# Start of Recorded information

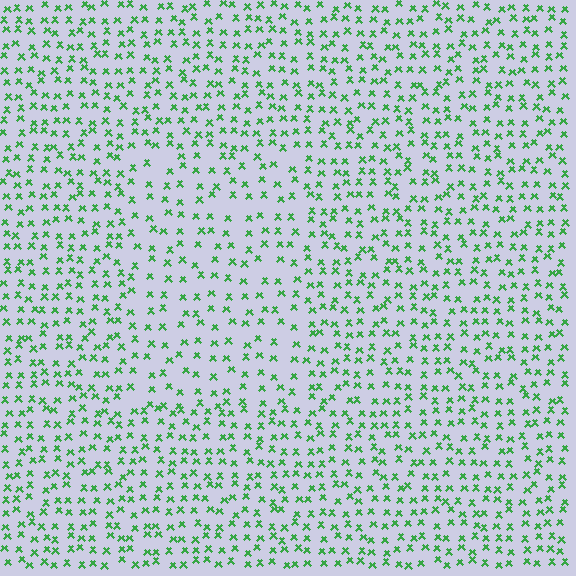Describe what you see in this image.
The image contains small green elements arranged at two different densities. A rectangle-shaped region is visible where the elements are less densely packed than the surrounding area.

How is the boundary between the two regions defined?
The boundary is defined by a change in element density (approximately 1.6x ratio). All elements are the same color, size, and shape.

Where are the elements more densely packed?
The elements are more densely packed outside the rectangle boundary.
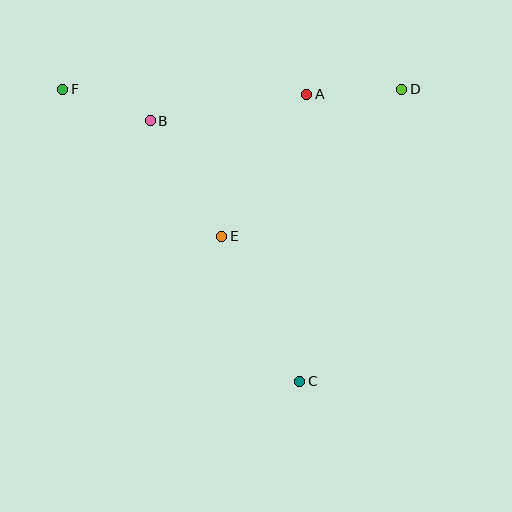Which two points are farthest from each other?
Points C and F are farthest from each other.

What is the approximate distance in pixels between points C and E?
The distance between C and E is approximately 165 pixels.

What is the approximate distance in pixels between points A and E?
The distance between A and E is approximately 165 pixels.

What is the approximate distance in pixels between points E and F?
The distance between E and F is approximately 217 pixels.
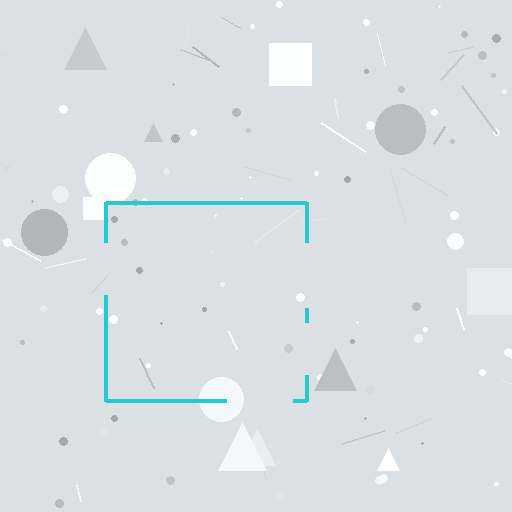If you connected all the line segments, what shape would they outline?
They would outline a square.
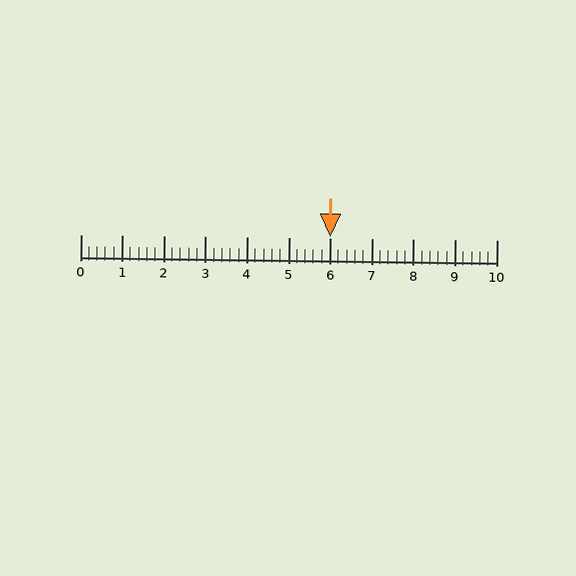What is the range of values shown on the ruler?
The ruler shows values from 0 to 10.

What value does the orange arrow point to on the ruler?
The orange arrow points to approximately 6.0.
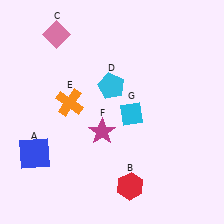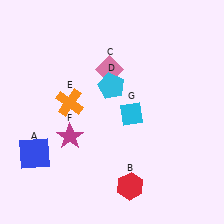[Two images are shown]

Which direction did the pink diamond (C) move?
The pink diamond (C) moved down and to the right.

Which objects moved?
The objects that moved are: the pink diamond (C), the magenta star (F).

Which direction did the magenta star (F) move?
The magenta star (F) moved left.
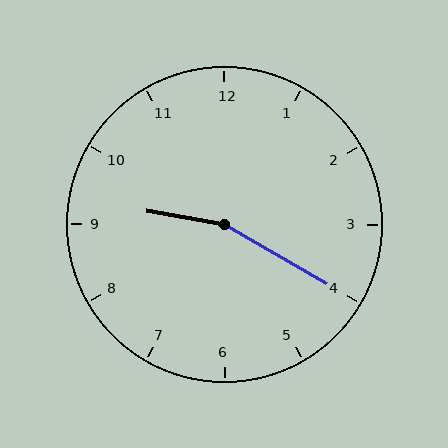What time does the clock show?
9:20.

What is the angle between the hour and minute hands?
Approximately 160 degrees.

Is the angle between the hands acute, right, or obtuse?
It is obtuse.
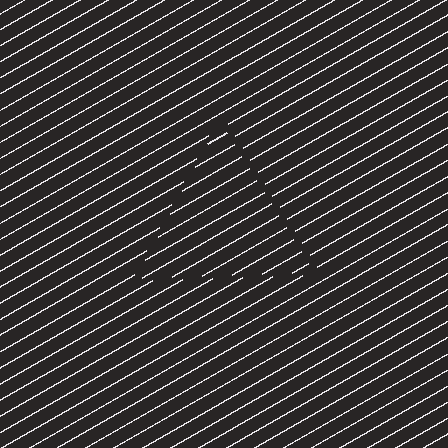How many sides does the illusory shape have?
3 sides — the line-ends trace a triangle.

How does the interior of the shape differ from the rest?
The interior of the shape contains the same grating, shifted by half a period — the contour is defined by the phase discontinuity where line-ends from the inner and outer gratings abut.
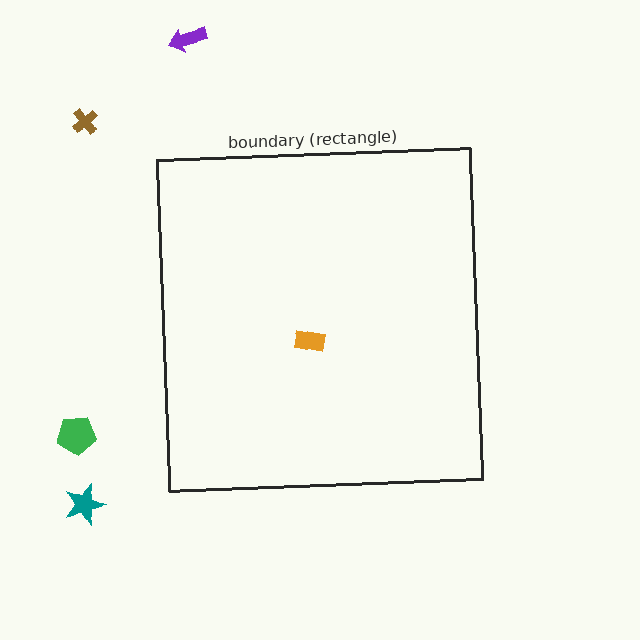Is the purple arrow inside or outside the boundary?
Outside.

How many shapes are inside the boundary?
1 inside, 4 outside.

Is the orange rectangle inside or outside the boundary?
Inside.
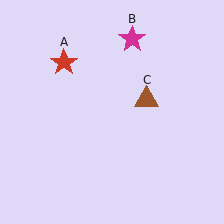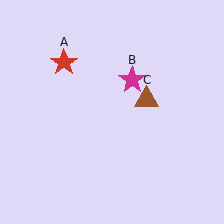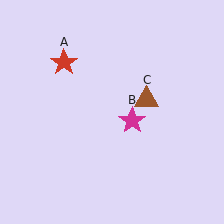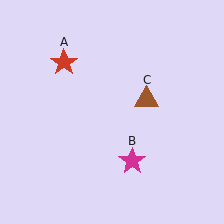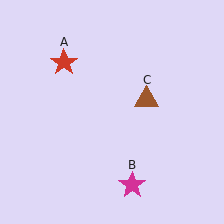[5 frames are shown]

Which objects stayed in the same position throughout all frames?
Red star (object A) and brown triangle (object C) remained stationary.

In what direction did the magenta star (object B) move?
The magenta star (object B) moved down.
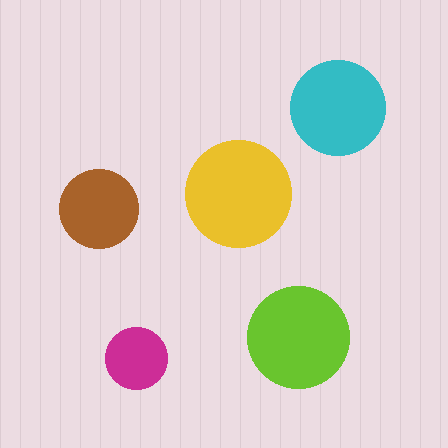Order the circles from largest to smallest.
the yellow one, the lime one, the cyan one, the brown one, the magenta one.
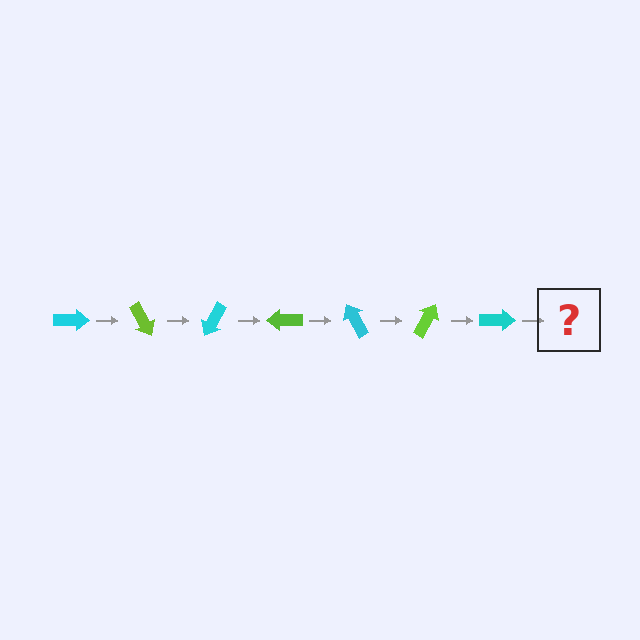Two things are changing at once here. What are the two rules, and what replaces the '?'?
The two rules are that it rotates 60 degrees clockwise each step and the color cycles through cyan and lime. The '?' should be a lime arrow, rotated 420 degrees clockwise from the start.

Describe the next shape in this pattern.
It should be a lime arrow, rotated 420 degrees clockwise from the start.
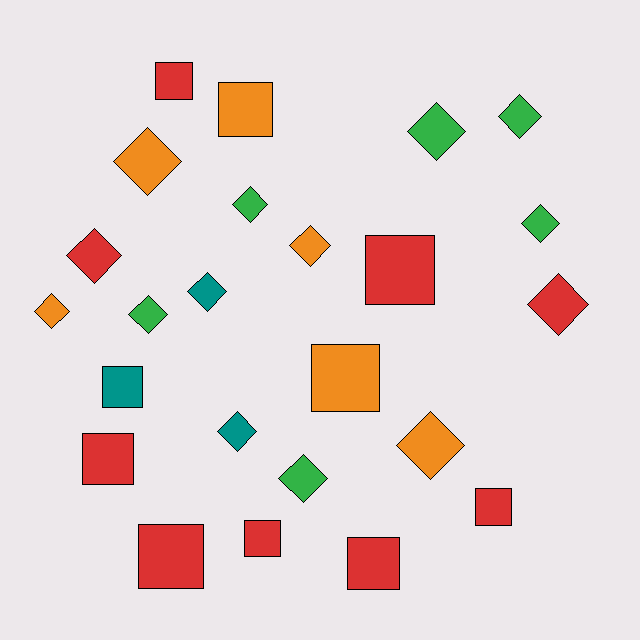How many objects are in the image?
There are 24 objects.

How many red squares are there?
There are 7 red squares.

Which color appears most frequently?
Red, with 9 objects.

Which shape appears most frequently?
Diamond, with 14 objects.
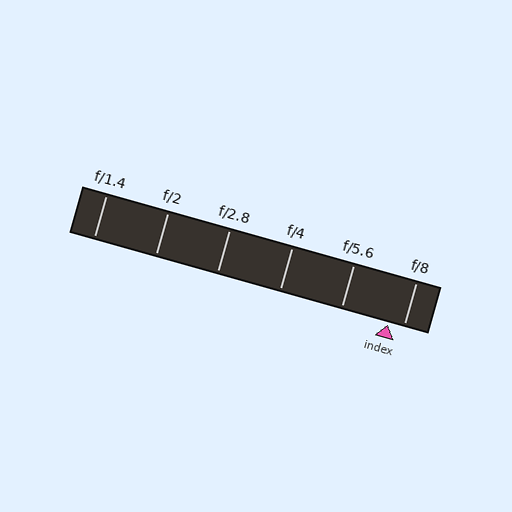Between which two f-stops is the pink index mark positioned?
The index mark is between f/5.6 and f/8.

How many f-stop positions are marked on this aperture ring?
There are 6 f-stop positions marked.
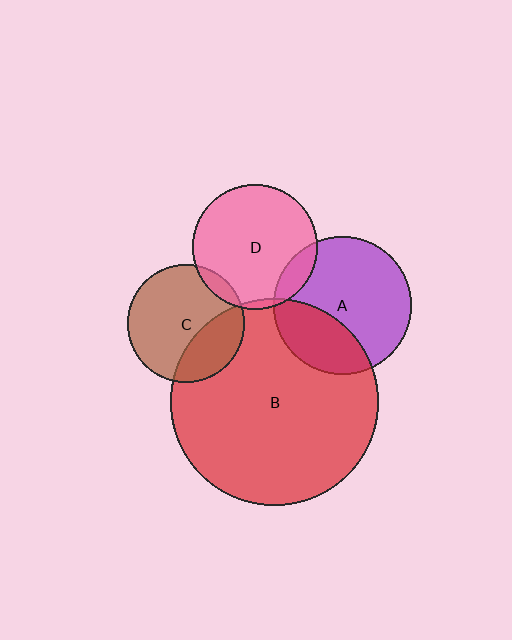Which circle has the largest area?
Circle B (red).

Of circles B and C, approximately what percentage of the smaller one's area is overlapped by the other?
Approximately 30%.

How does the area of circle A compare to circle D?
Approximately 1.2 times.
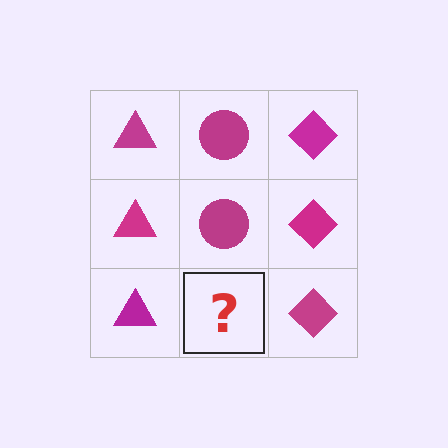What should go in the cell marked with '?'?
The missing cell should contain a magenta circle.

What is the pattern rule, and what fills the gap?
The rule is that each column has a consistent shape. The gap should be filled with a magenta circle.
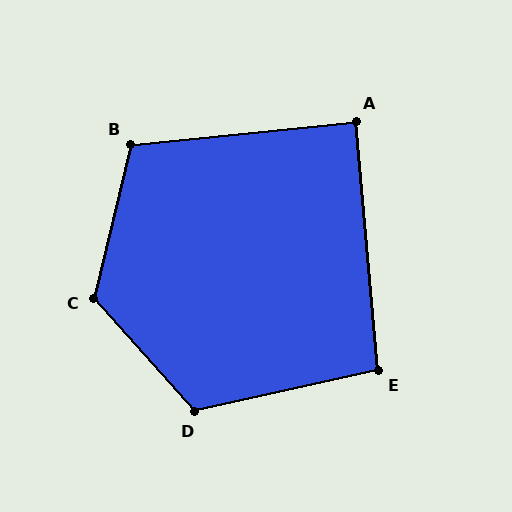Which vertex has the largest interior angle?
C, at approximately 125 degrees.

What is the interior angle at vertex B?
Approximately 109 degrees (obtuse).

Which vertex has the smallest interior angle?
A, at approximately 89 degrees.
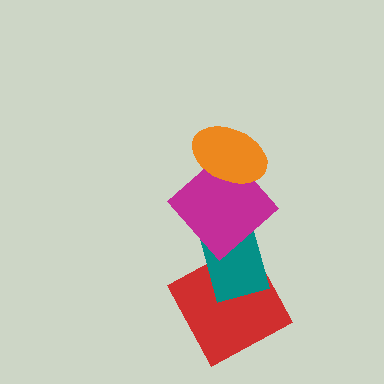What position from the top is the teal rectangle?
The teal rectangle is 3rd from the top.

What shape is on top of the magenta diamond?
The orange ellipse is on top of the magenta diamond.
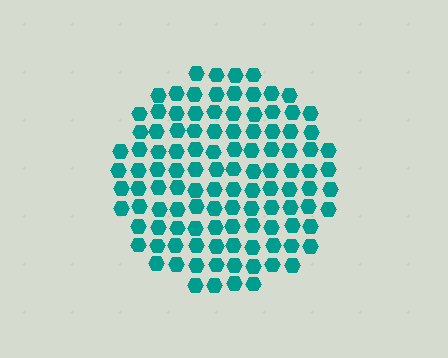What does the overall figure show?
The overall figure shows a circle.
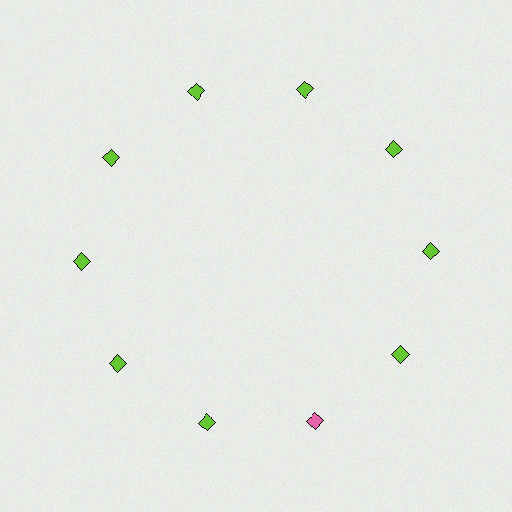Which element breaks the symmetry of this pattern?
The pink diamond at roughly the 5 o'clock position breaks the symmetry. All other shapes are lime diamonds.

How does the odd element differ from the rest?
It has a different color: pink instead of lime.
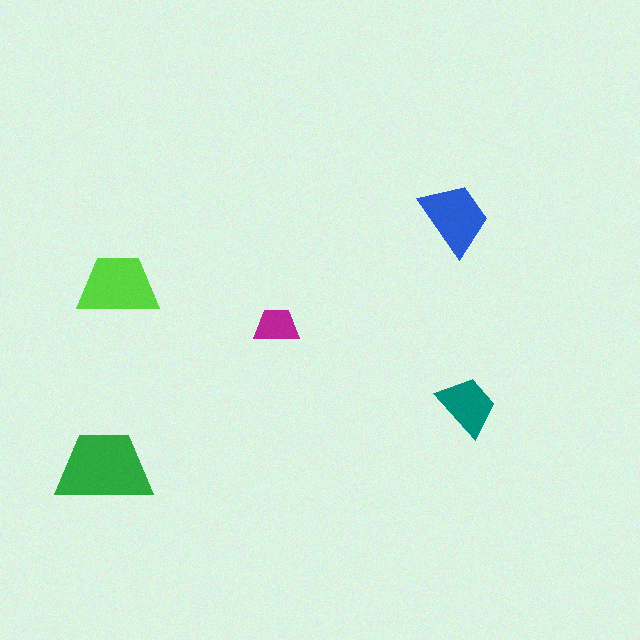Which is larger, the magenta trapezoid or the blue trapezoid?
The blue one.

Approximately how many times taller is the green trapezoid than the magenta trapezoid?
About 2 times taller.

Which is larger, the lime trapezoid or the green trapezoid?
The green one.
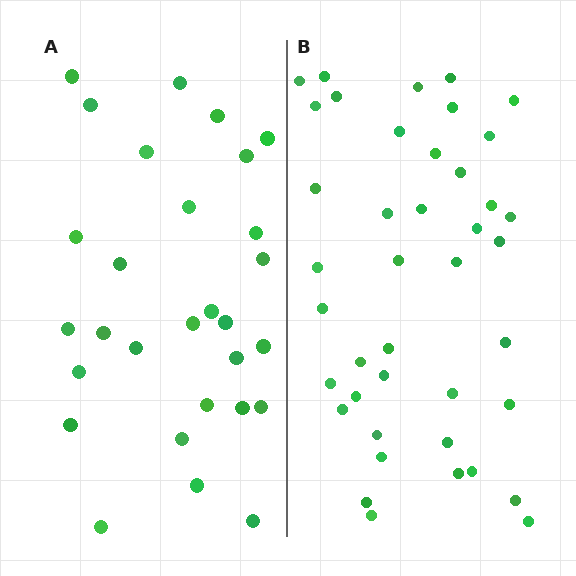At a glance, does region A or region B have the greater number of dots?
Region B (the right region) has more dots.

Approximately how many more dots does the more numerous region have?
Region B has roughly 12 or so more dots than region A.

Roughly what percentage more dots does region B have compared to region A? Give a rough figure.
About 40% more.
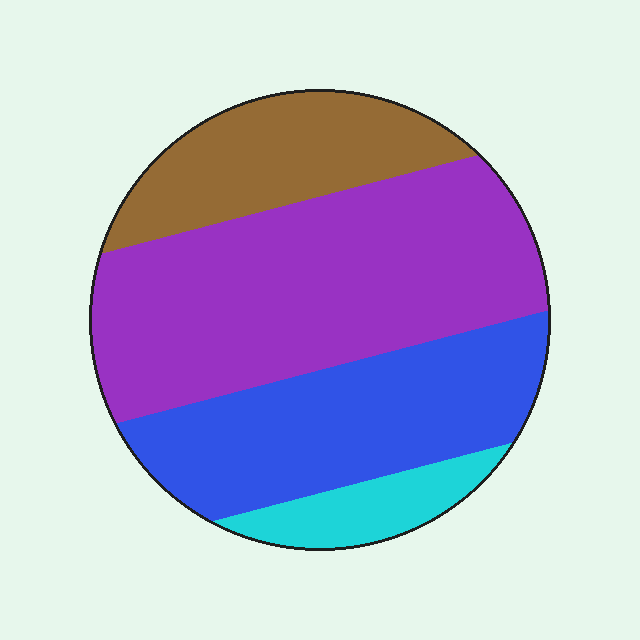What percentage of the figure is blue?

# End of Recorded information

**Written problem**
Extract the text of all the records above verbatim, excluding pictures.

**Task solution**
Describe what you see in this image.
The image contains small green elements arranged at two different densities. A rectangle-shaped region is visible where the elements are less densely packed than the surrounding area.

How is the boundary between the two regions defined?
The boundary is defined by a change in element density (approximately 1.6x ratio). All elements are the same color, size, and shape.

Where are the elements more densely packed?
The elements are more densely packed outside the rectangle boundary.
Which two points are farthest from each other?
Points C and F are farthest from each other.

What is the approximate distance in pixels between points C and E?
The distance between C and E is approximately 165 pixels.

What is the approximate distance in pixels between points A and E?
The distance between A and E is approximately 165 pixels.

What is the approximate distance in pixels between points E and F?
The distance between E and F is approximately 217 pixels.
If you connected all the line segments, what shape would they outline?
They would outline a square.
What is the range of values shown on the ruler?
The ruler shows values from 0 to 10.

What value does the orange arrow point to on the ruler?
The orange arrow points to approximately 6.0.
[Two images are shown]

Which direction did the pink diamond (C) move?
The pink diamond (C) moved down and to the right.

Which objects moved?
The objects that moved are: the pink diamond (C), the magenta star (F).

Which direction did the magenta star (F) move?
The magenta star (F) moved left.
What time does the clock show?
9:20.

What is the angle between the hour and minute hands?
Approximately 160 degrees.

Is the angle between the hands acute, right, or obtuse?
It is obtuse.
How many sides does the illusory shape have?
3 sides — the line-ends trace a triangle.

How does the interior of the shape differ from the rest?
The interior of the shape contains the same grating, shifted by half a period — the contour is defined by the phase discontinuity where line-ends from the inner and outer gratings abut.
Is the purple arrow inside or outside the boundary?
Outside.

How many shapes are inside the boundary?
1 inside, 4 outside.

Is the orange rectangle inside or outside the boundary?
Inside.
[5 frames are shown]

Which objects stayed in the same position throughout all frames?
Red star (object A) and brown triangle (object C) remained stationary.

In what direction did the magenta star (object B) move?
The magenta star (object B) moved down.
Order the circles from largest to smallest.
the yellow one, the lime one, the cyan one, the brown one, the magenta one.
Two things are changing at once here. What are the two rules, and what replaces the '?'?
The two rules are that it rotates 60 degrees clockwise each step and the color cycles through cyan and lime. The '?' should be a lime arrow, rotated 420 degrees clockwise from the start.

Describe the next shape in this pattern.
It should be a lime arrow, rotated 420 degrees clockwise from the start.
How many objects are in the image?
There are 24 objects.

How many red squares are there?
There are 7 red squares.

Which color appears most frequently?
Red, with 9 objects.

Which shape appears most frequently?
Diamond, with 14 objects.
Between which two f-stops is the pink index mark positioned?
The index mark is between f/5.6 and f/8.

How many f-stop positions are marked on this aperture ring?
There are 6 f-stop positions marked.
Which circle has the largest area?
Circle B (red).

Of circles B and C, approximately what percentage of the smaller one's area is overlapped by the other?
Approximately 30%.

How does the area of circle A compare to circle D?
Approximately 1.2 times.
What should go in the cell marked with '?'?
The missing cell should contain a magenta circle.

What is the pattern rule, and what fills the gap?
The rule is that each column has a consistent shape. The gap should be filled with a magenta circle.
Which vertex has the largest interior angle?
C, at approximately 125 degrees.

What is the interior angle at vertex B?
Approximately 109 degrees (obtuse).

Which vertex has the smallest interior angle?
A, at approximately 89 degrees.
What position from the top is the teal rectangle?
The teal rectangle is 3rd from the top.

What shape is on top of the magenta diamond?
The orange ellipse is on top of the magenta diamond.
What does the overall figure show?
The overall figure shows a circle.
Which element breaks the symmetry of this pattern?
The pink diamond at roughly the 5 o'clock position breaks the symmetry. All other shapes are lime diamonds.

How does the odd element differ from the rest?
It has a different color: pink instead of lime.
Which is larger, the magenta trapezoid or the blue trapezoid?
The blue one.

Approximately how many times taller is the green trapezoid than the magenta trapezoid?
About 2 times taller.

Which is larger, the lime trapezoid or the green trapezoid?
The green one.
At a glance, does region A or region B have the greater number of dots?
Region B (the right region) has more dots.

Approximately how many more dots does the more numerous region have?
Region B has roughly 12 or so more dots than region A.

Roughly what percentage more dots does region B have compared to region A? Give a rough figure.
About 40% more.
What percentage of the figure is blue?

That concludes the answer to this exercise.